Given exercise
Can you transcribe every line exactly and leave the pictures behind?

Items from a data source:
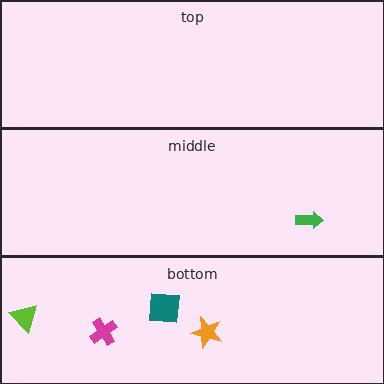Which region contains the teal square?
The bottom region.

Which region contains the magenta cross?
The bottom region.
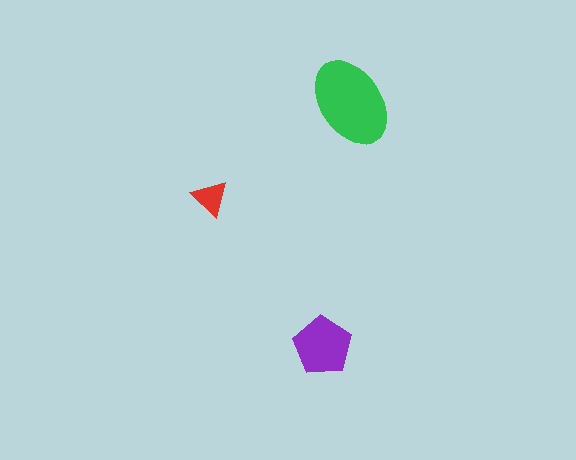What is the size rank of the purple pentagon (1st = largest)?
2nd.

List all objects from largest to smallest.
The green ellipse, the purple pentagon, the red triangle.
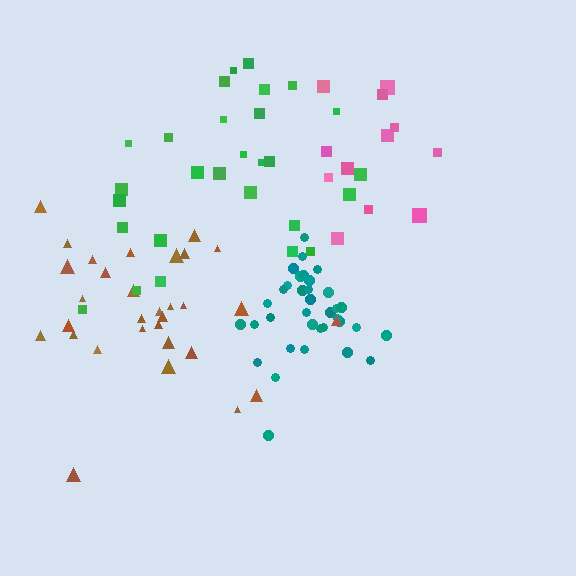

Exercise output
Which region contains the teal square?
The bottom region.

Which region contains the magenta cross?
The bottom region.
What is the size rank of the purple pentagon (1st = largest)?
2nd.

List all objects from largest to smallest.
The green ellipse, the purple pentagon, the red triangle.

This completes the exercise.